-- Start of Source data --

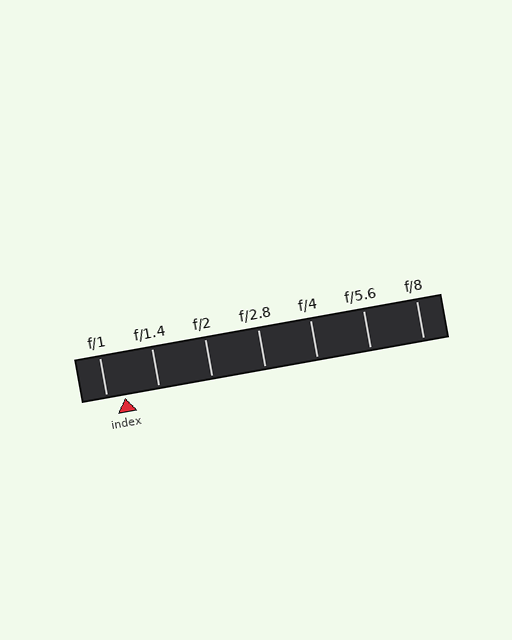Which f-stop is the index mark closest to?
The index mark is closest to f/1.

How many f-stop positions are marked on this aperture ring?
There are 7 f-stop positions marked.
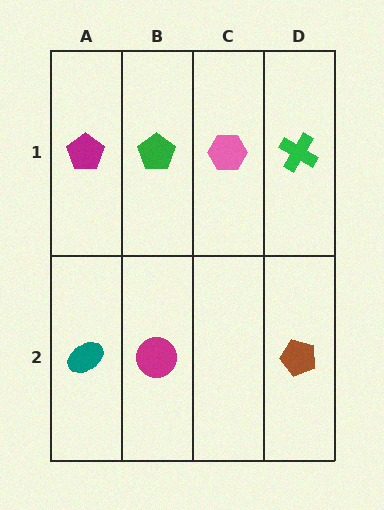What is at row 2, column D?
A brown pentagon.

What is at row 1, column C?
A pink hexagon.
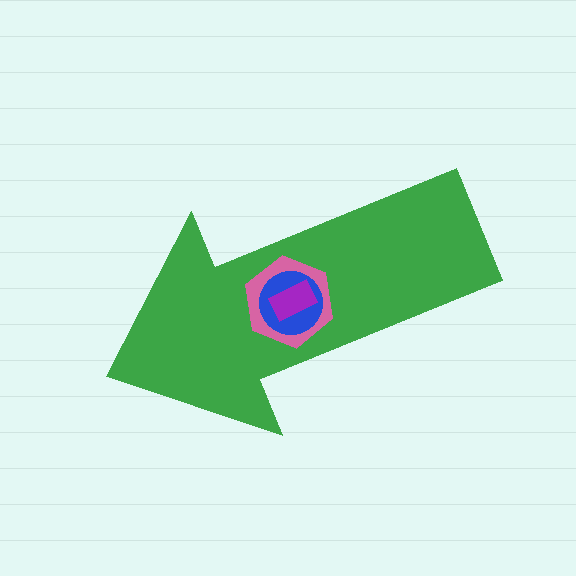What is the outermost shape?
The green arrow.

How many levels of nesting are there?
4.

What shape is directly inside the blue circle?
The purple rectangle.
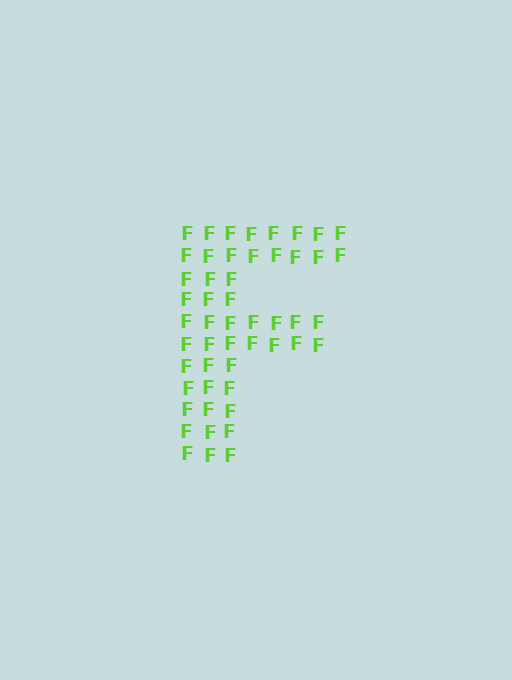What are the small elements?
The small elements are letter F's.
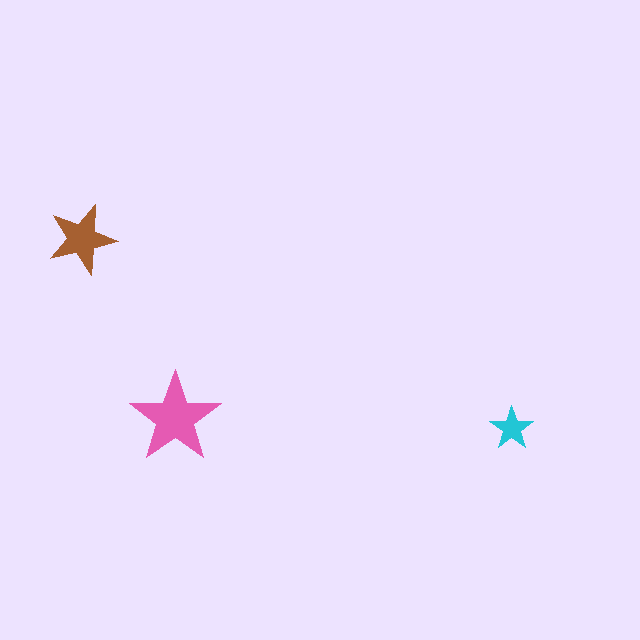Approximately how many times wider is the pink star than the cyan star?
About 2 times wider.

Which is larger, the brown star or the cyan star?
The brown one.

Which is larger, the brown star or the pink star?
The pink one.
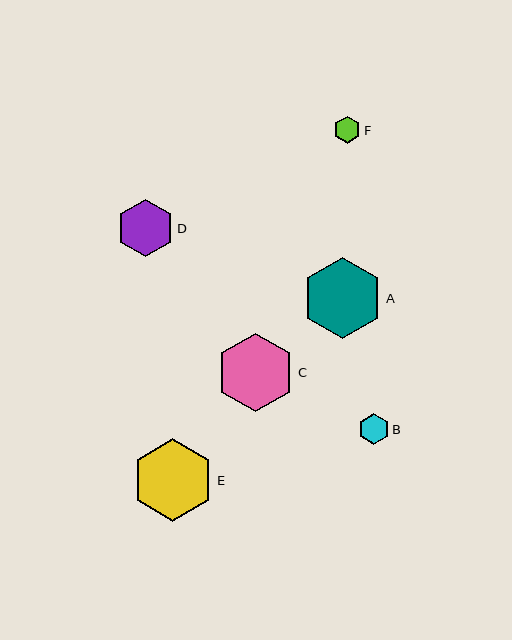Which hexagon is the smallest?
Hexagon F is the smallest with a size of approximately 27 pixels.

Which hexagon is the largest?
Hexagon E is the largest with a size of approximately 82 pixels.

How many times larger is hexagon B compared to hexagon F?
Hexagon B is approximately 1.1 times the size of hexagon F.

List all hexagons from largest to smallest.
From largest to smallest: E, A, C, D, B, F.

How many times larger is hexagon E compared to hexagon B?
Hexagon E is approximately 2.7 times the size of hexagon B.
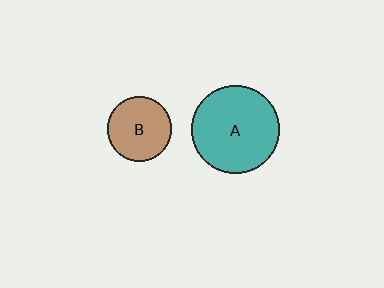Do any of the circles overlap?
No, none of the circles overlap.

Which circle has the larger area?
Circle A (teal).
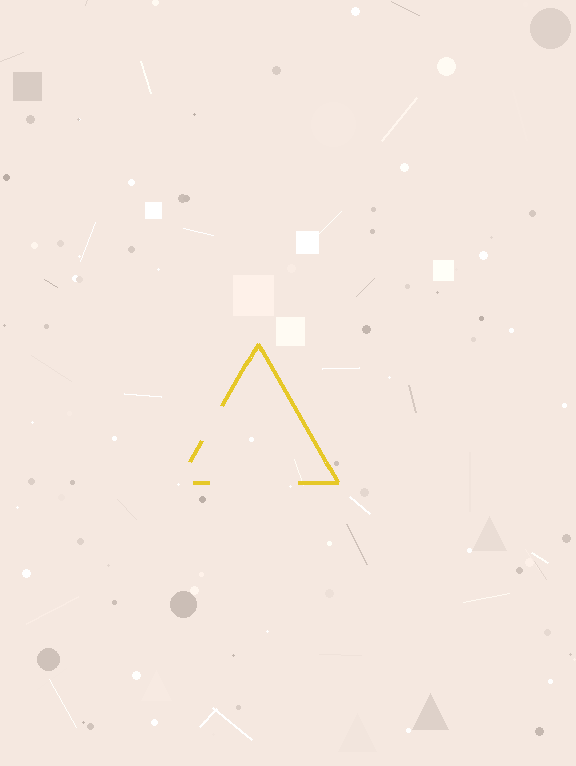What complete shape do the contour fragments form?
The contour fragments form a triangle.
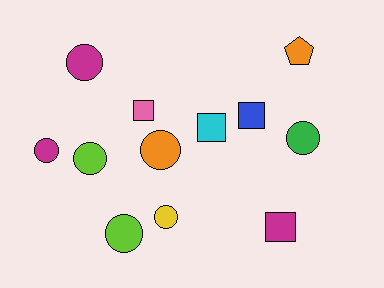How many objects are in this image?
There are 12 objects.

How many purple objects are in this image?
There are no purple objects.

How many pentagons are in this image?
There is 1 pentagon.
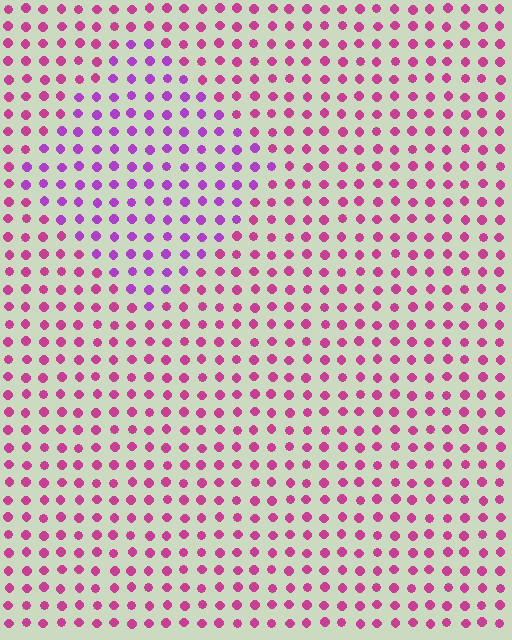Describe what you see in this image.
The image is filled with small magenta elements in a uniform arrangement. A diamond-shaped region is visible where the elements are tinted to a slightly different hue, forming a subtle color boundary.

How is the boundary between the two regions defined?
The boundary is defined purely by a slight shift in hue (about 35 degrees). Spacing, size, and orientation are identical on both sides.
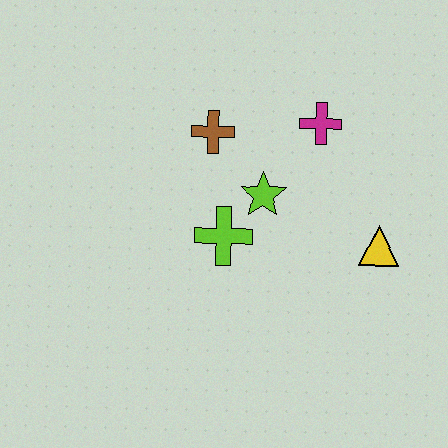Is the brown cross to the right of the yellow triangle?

-- End of Source data --

▶ [Description of the task]: Copy the material above exactly and drop the pictures.

▶ [Answer to this task]:
Which f-stop is the index mark closest to?
The index mark is closest to f/1.

How many f-stop positions are marked on this aperture ring?
There are 7 f-stop positions marked.
What is at row 2, column D?
A brown pentagon.

What is at row 1, column C?
A pink hexagon.
What is the outermost shape?
The green arrow.

How many levels of nesting are there?
4.

What shape is directly inside the blue circle?
The purple rectangle.
What are the small elements?
The small elements are letter F's.
Approximately how many times wider is the pink star than the cyan star?
About 2 times wider.

Which is larger, the brown star or the cyan star?
The brown one.

Which is larger, the brown star or the pink star?
The pink one.
Which hexagon is the smallest?
Hexagon F is the smallest with a size of approximately 27 pixels.

Which hexagon is the largest?
Hexagon E is the largest with a size of approximately 82 pixels.

How many times larger is hexagon B compared to hexagon F?
Hexagon B is approximately 1.1 times the size of hexagon F.

List all hexagons from largest to smallest.
From largest to smallest: E, A, C, D, B, F.

How many times larger is hexagon E compared to hexagon B?
Hexagon E is approximately 2.7 times the size of hexagon B.
Do any of the circles overlap?
No, none of the circles overlap.

Which circle has the larger area?
Circle A (teal).
What complete shape do the contour fragments form?
The contour fragments form a triangle.
How many objects are in this image?
There are 12 objects.

How many purple objects are in this image?
There are no purple objects.

How many pentagons are in this image?
There is 1 pentagon.
Describe what you see in this image.
The image is filled with small magenta elements in a uniform arrangement. A diamond-shaped region is visible where the elements are tinted to a slightly different hue, forming a subtle color boundary.

How is the boundary between the two regions defined?
The boundary is defined purely by a slight shift in hue (about 35 degrees). Spacing, size, and orientation are identical on both sides.
Is the brown cross to the right of the yellow triangle?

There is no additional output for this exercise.